> _WHAT YOU HAVE TO DO_: Beginning with the line that contains "Which object is farthest from the viewer?", copy each subsequent line of the data below through the last one, including both ends but not the pictures.

══ THE DATA

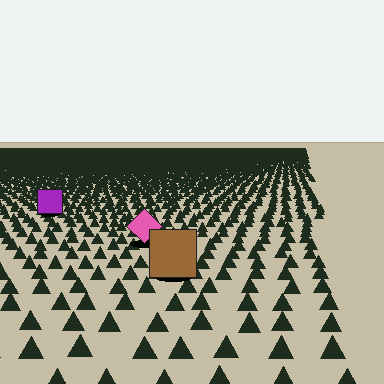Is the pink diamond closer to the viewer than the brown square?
No. The brown square is closer — you can tell from the texture gradient: the ground texture is coarser near it.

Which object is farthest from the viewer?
The purple square is farthest from the viewer. It appears smaller and the ground texture around it is denser.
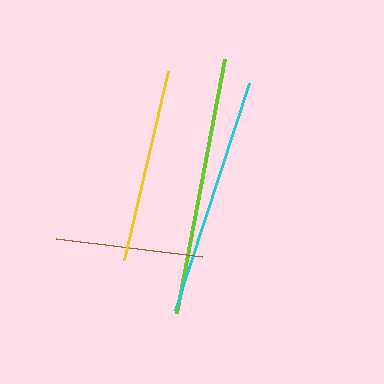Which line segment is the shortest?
The brown line is the shortest at approximately 147 pixels.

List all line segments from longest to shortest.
From longest to shortest: lime and cyan (about equal), yellow, brown.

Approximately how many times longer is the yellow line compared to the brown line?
The yellow line is approximately 1.3 times the length of the brown line.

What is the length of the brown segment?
The brown segment is approximately 147 pixels long.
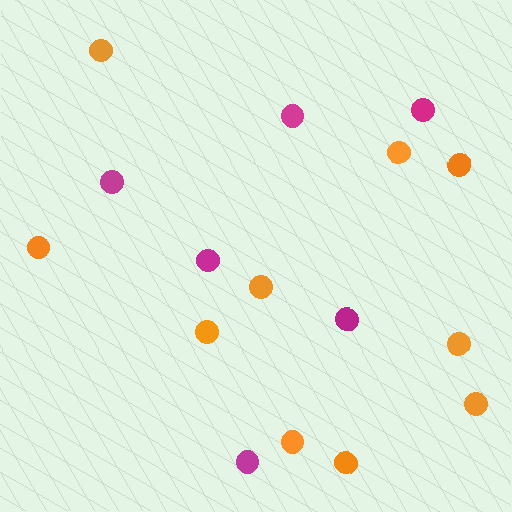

════

> _RESULT OF THE EXERCISE_:
Which object is farthest from the viewer?
The purple square is farthest from the viewer. It appears smaller and the ground texture around it is denser.
Which line segment is the shortest?
The brown line is the shortest at approximately 147 pixels.

List all line segments from longest to shortest.
From longest to shortest: lime and cyan (about equal), yellow, brown.

Approximately how many times longer is the yellow line compared to the brown line?
The yellow line is approximately 1.3 times the length of the brown line.

What is the length of the brown segment?
The brown segment is approximately 147 pixels long.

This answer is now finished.